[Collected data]
________

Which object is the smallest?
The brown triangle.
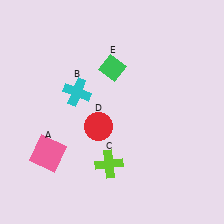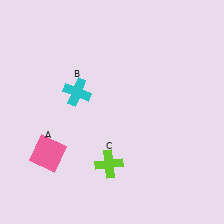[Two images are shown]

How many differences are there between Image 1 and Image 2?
There are 2 differences between the two images.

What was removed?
The red circle (D), the green diamond (E) were removed in Image 2.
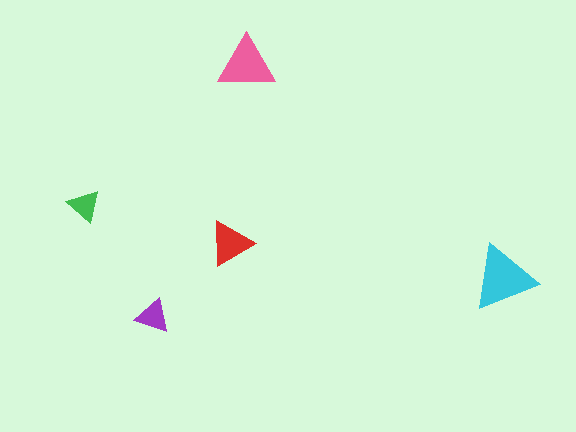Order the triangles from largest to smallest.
the cyan one, the pink one, the red one, the purple one, the green one.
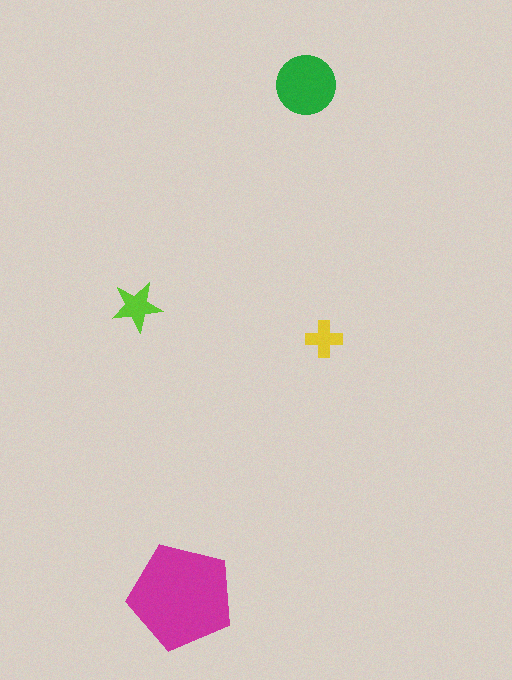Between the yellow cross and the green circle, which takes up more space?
The green circle.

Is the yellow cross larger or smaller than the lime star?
Smaller.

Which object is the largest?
The magenta pentagon.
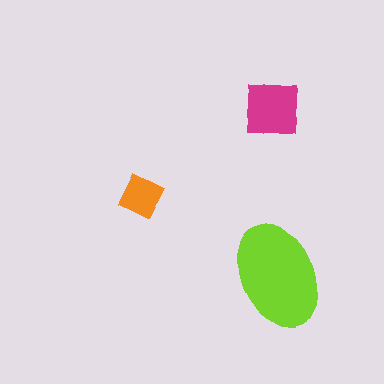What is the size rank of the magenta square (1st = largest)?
2nd.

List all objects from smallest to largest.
The orange square, the magenta square, the lime ellipse.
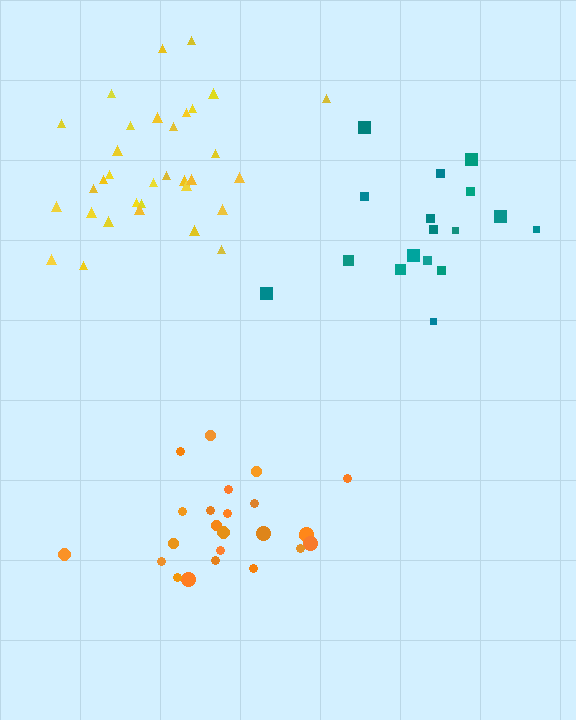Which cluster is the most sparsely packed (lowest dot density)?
Teal.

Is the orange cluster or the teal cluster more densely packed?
Orange.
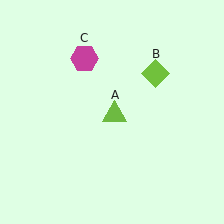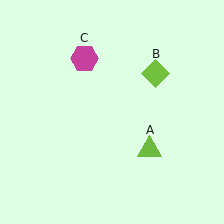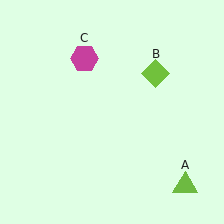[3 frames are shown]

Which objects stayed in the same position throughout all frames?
Lime diamond (object B) and magenta hexagon (object C) remained stationary.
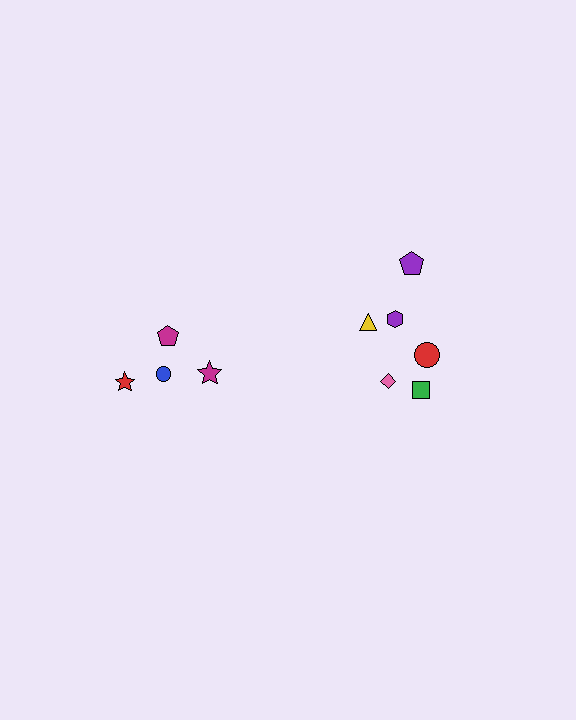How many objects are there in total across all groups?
There are 10 objects.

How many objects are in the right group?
There are 6 objects.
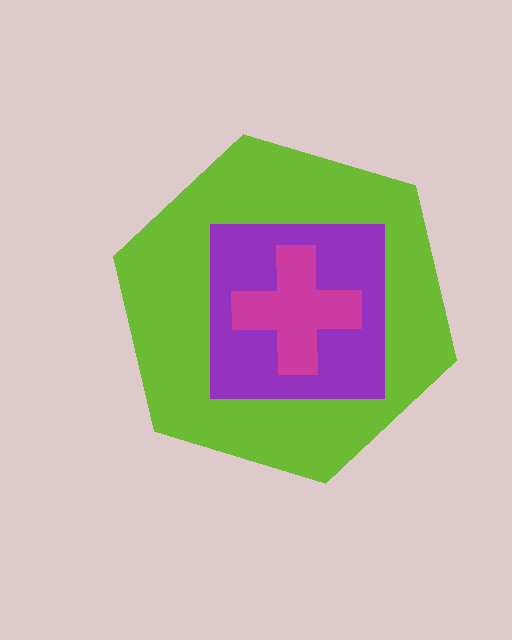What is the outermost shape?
The lime hexagon.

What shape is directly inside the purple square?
The magenta cross.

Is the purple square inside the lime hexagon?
Yes.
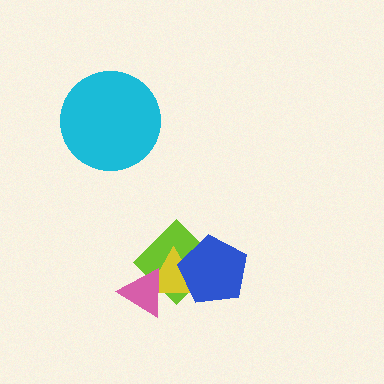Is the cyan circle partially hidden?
No, no other shape covers it.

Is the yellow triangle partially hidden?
Yes, it is partially covered by another shape.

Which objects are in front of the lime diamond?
3 objects cover part of the lime diamond: the yellow triangle, the blue pentagon and the pink triangle.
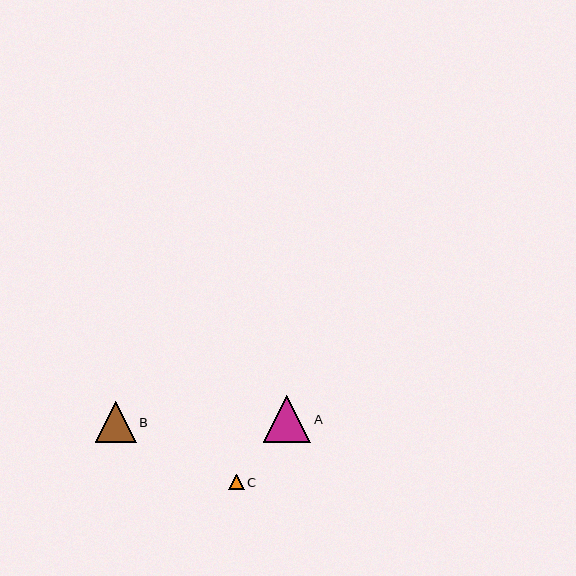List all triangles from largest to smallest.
From largest to smallest: A, B, C.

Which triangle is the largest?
Triangle A is the largest with a size of approximately 47 pixels.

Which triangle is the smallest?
Triangle C is the smallest with a size of approximately 16 pixels.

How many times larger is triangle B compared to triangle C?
Triangle B is approximately 2.6 times the size of triangle C.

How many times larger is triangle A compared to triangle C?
Triangle A is approximately 3.0 times the size of triangle C.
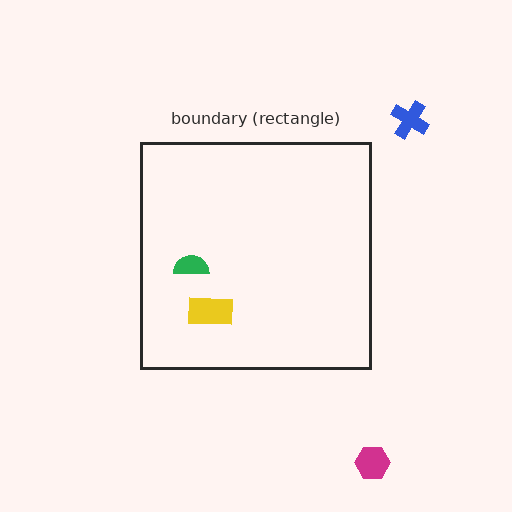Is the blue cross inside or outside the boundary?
Outside.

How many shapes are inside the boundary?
2 inside, 2 outside.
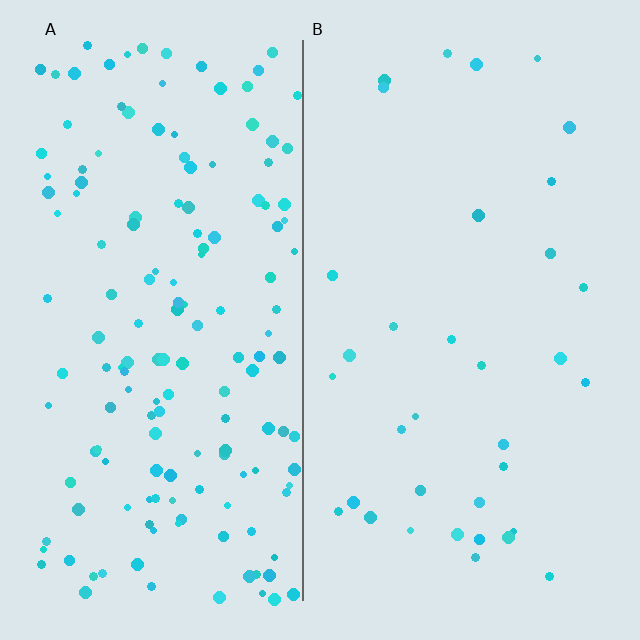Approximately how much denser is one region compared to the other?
Approximately 4.5× — region A over region B.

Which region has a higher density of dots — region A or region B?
A (the left).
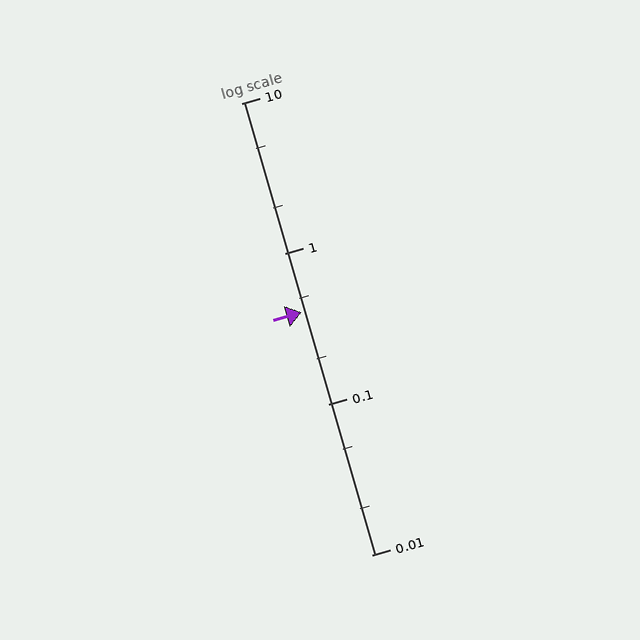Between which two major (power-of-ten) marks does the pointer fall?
The pointer is between 0.1 and 1.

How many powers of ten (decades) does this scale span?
The scale spans 3 decades, from 0.01 to 10.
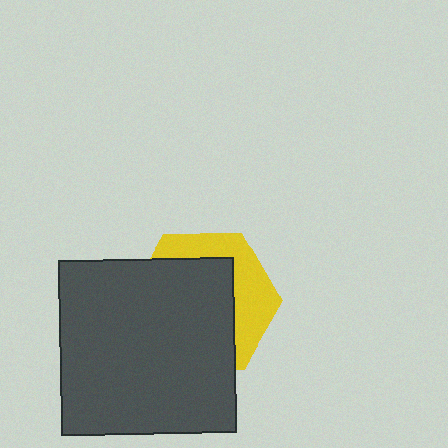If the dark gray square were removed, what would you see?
You would see the complete yellow hexagon.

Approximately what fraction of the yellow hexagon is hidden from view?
Roughly 65% of the yellow hexagon is hidden behind the dark gray square.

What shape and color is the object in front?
The object in front is a dark gray square.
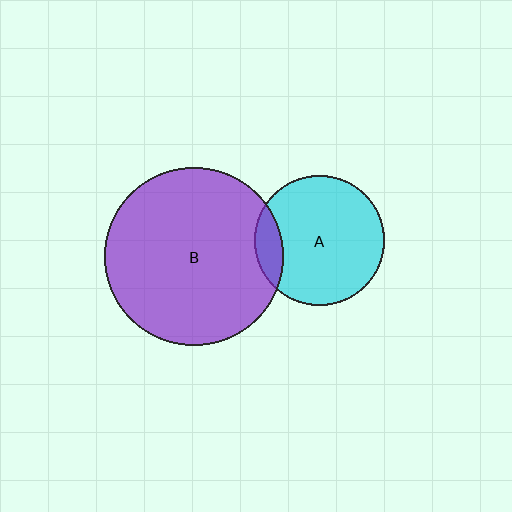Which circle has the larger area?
Circle B (purple).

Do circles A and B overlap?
Yes.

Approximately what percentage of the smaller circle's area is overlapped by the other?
Approximately 10%.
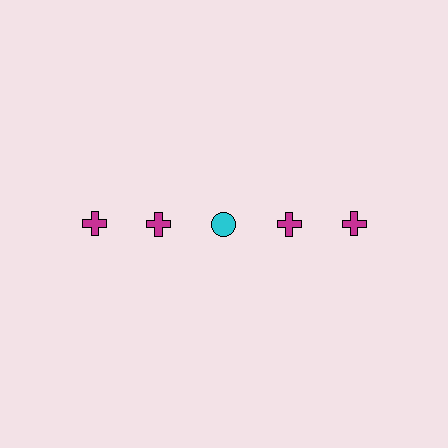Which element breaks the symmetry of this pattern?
The cyan circle in the top row, center column breaks the symmetry. All other shapes are magenta crosses.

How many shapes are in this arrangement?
There are 5 shapes arranged in a grid pattern.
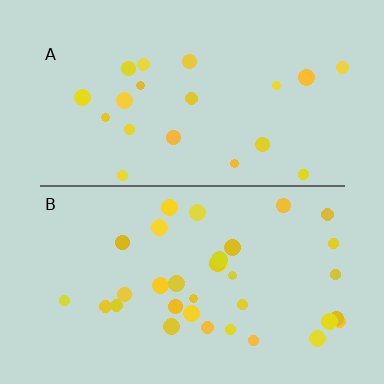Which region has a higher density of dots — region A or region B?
B (the bottom).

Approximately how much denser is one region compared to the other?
Approximately 1.7× — region B over region A.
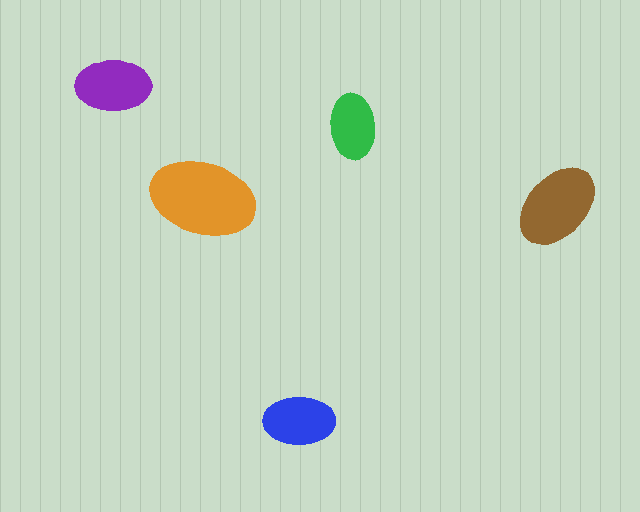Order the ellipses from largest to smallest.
the orange one, the brown one, the purple one, the blue one, the green one.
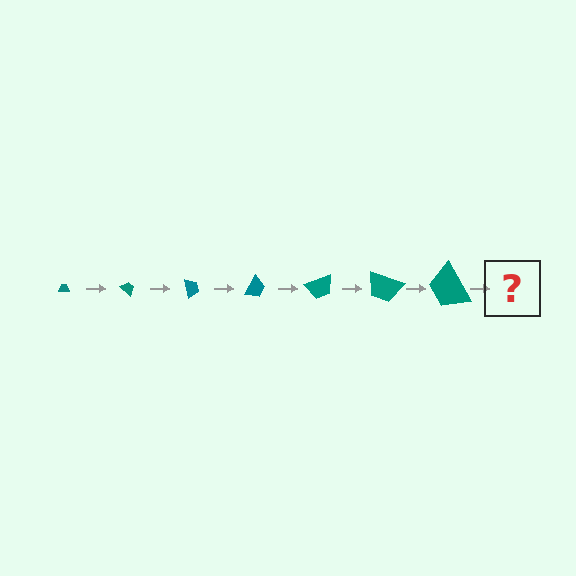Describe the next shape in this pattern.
It should be a trapezoid, larger than the previous one and rotated 280 degrees clockwise from the start.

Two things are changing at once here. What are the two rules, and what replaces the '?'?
The two rules are that the trapezoid grows larger each step and it rotates 40 degrees clockwise each step. The '?' should be a trapezoid, larger than the previous one and rotated 280 degrees clockwise from the start.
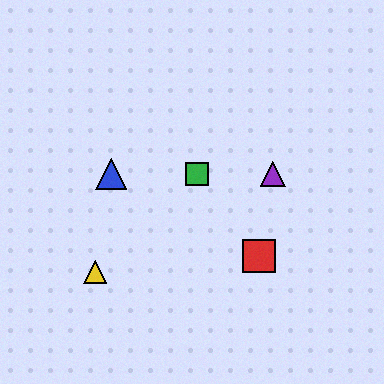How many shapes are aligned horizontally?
3 shapes (the blue triangle, the green square, the purple triangle) are aligned horizontally.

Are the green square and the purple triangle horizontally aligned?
Yes, both are at y≈174.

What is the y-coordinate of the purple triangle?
The purple triangle is at y≈174.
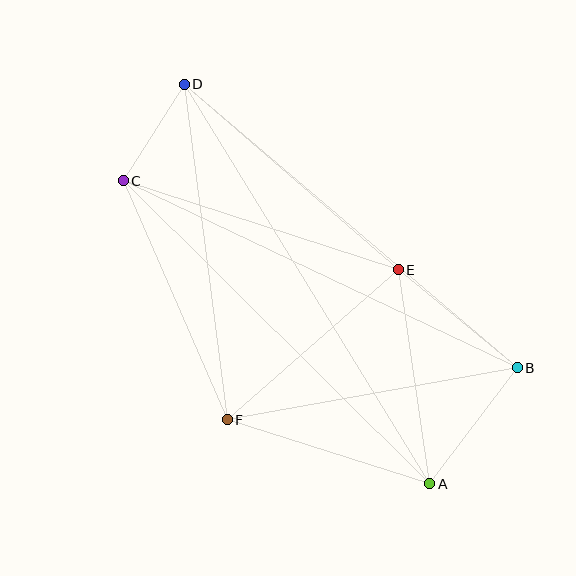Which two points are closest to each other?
Points C and D are closest to each other.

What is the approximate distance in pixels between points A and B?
The distance between A and B is approximately 145 pixels.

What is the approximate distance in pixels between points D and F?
The distance between D and F is approximately 338 pixels.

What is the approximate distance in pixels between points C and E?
The distance between C and E is approximately 289 pixels.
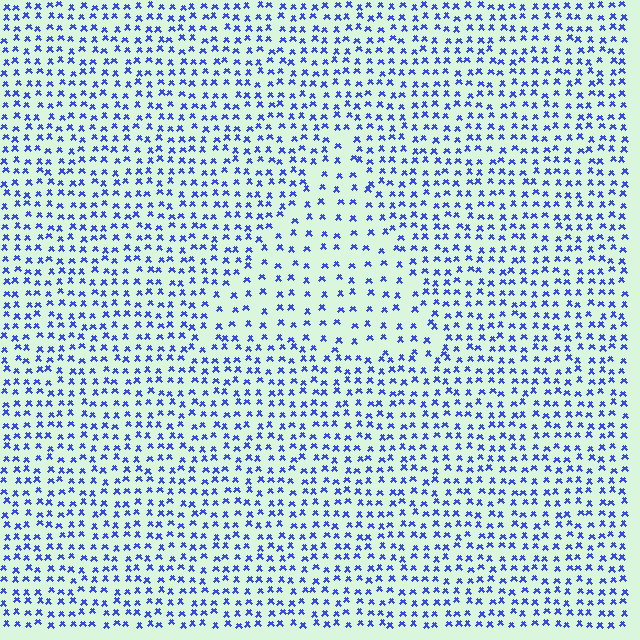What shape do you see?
I see a triangle.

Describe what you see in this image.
The image contains small blue elements arranged at two different densities. A triangle-shaped region is visible where the elements are less densely packed than the surrounding area.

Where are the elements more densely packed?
The elements are more densely packed outside the triangle boundary.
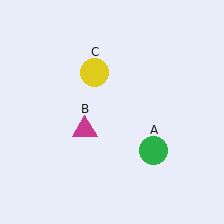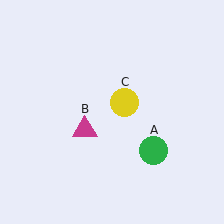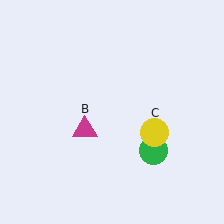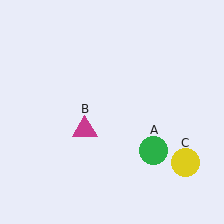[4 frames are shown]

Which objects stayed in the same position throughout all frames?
Green circle (object A) and magenta triangle (object B) remained stationary.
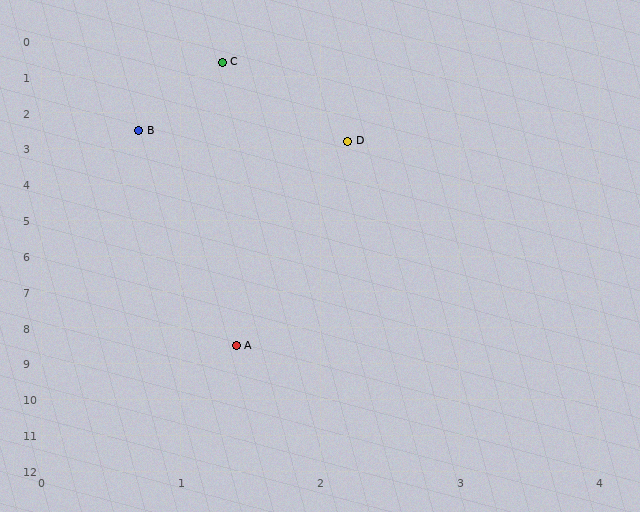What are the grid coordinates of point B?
Point B is at approximately (0.7, 2.5).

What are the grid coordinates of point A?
Point A is at approximately (1.4, 8.5).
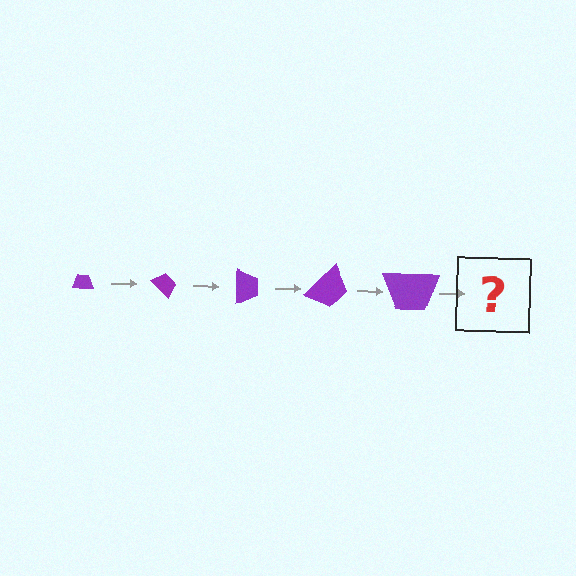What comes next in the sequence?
The next element should be a trapezoid, larger than the previous one and rotated 225 degrees clockwise from the start.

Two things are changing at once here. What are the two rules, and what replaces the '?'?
The two rules are that the trapezoid grows larger each step and it rotates 45 degrees clockwise each step. The '?' should be a trapezoid, larger than the previous one and rotated 225 degrees clockwise from the start.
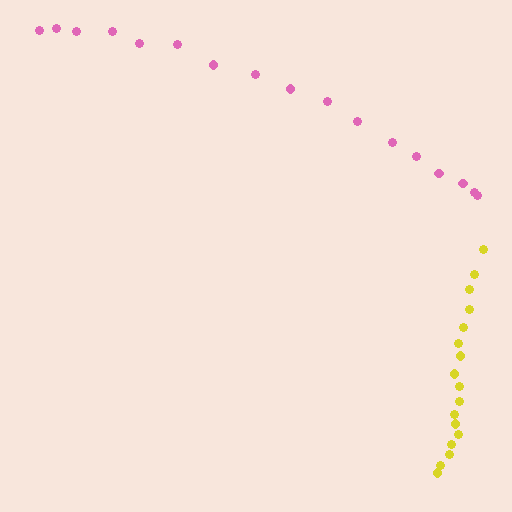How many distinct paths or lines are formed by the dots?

________

**Exercise requirements**
The records above must be echoed exactly, minus their pictures.

**Solution to the problem**
Which object is the smallest?
The brown triangle.
[Two images are shown]

How many differences are there between Image 1 and Image 2?
There are 2 differences between the two images.

What was removed?
The red circle (D), the green diamond (E) were removed in Image 2.
Order the triangles from largest to smallest.
the cyan one, the pink one, the red one, the purple one, the green one.
Between the yellow cross and the green circle, which takes up more space?
The green circle.

Is the yellow cross larger or smaller than the lime star?
Smaller.

Which object is the largest?
The magenta pentagon.
What is the size rank of the magenta square (1st = largest)?
2nd.

List all objects from smallest to largest.
The orange square, the magenta square, the lime ellipse.
Which cluster is the most sparsely packed (lowest dot density)?
Teal.

Is the orange cluster or the teal cluster more densely packed?
Orange.
[3 frames are shown]

Which objects stayed in the same position throughout all frames?
Lime diamond (object B) and magenta hexagon (object C) remained stationary.
How many objects are there in total across all groups?
There are 10 objects.

How many objects are in the right group?
There are 6 objects.
What is the outermost shape?
The lime hexagon.

What shape is directly inside the purple square?
The magenta cross.

Is the purple square inside the lime hexagon?
Yes.
Is the cyan circle partially hidden?
No, no other shape covers it.

Is the yellow triangle partially hidden?
Yes, it is partially covered by another shape.

Which objects are in front of the lime diamond?
3 objects cover part of the lime diamond: the yellow triangle, the blue pentagon and the pink triangle.
List all triangles from largest to smallest.
From largest to smallest: A, B, C.

Which triangle is the largest?
Triangle A is the largest with a size of approximately 47 pixels.

Which triangle is the smallest?
Triangle C is the smallest with a size of approximately 16 pixels.

How many times larger is triangle B compared to triangle C?
Triangle B is approximately 2.6 times the size of triangle C.

How many times larger is triangle A compared to triangle C?
Triangle A is approximately 3.0 times the size of triangle C.
Is the blue cross inside or outside the boundary?
Outside.

How many shapes are inside the boundary?
2 inside, 2 outside.
Approximately how much denser is one region compared to the other?
Approximately 4.5× — region A over region B.

Which region has a higher density of dots — region A or region B?
A (the left).
Between which two major (power-of-ten) marks does the pointer fall?
The pointer is between 0.1 and 1.

How many powers of ten (decades) does this scale span?
The scale spans 3 decades, from 0.01 to 10.
If the dark gray square were removed, what would you see?
You would see the complete yellow hexagon.

Approximately what fraction of the yellow hexagon is hidden from view?
Roughly 65% of the yellow hexagon is hidden behind the dark gray square.

What shape and color is the object in front?
The object in front is a dark gray square.
Which circle has the larger area?
Circle B (purple).

Do circles A and B overlap?
Yes.

Approximately what percentage of the smaller circle's area is overlapped by the other?
Approximately 10%.
Which element breaks the symmetry of this pattern?
The cyan circle in the top row, center column breaks the symmetry. All other shapes are magenta crosses.

How many shapes are in this arrangement?
There are 5 shapes arranged in a grid pattern.
Which region has a higher density of dots — region A or region B?
B (the bottom).

Approximately how much denser is one region compared to the other?
Approximately 1.7× — region B over region A.
Order the ellipses from largest to smallest.
the orange one, the brown one, the purple one, the blue one, the green one.
Describe the next shape in this pattern.
It should be a trapezoid, larger than the previous one and rotated 280 degrees clockwise from the start.

Two things are changing at once here. What are the two rules, and what replaces the '?'?
The two rules are that the trapezoid grows larger each step and it rotates 40 degrees clockwise each step. The '?' should be a trapezoid, larger than the previous one and rotated 280 degrees clockwise from the start.
How many shapes are aligned horizontally?
3 shapes (the blue triangle, the green square, the purple triangle) are aligned horizontally.

Are the green square and the purple triangle horizontally aligned?
Yes, both are at y≈174.

What is the y-coordinate of the purple triangle?
The purple triangle is at y≈174.
Which two points are closest to each other?
Points C and D are closest to each other.

What is the approximate distance in pixels between points A and B?
The distance between A and B is approximately 145 pixels.

What is the approximate distance in pixels between points D and F?
The distance between D and F is approximately 338 pixels.

What is the approximate distance in pixels between points C and E?
The distance between C and E is approximately 289 pixels.
What shape do you see?
I see a triangle.

Describe what you see in this image.
The image contains small blue elements arranged at two different densities. A triangle-shaped region is visible where the elements are less densely packed than the surrounding area.

Where are the elements more densely packed?
The elements are more densely packed outside the triangle boundary.
[4 frames are shown]

Which objects stayed in the same position throughout all frames?
Green circle (object A) and magenta triangle (object B) remained stationary.
What are the grid coordinates of point B?
Point B is at approximately (0.7, 2.5).

What are the grid coordinates of point A?
Point A is at approximately (1.4, 8.5).
What comes next in the sequence?
The next element should be a trapezoid, larger than the previous one and rotated 225 degrees clockwise from the start.

Two things are changing at once here. What are the two rules, and what replaces the '?'?
The two rules are that the trapezoid grows larger each step and it rotates 45 degrees clockwise each step. The '?' should be a trapezoid, larger than the previous one and rotated 225 degrees clockwise from the start.
How many distinct paths or lines are formed by the dots?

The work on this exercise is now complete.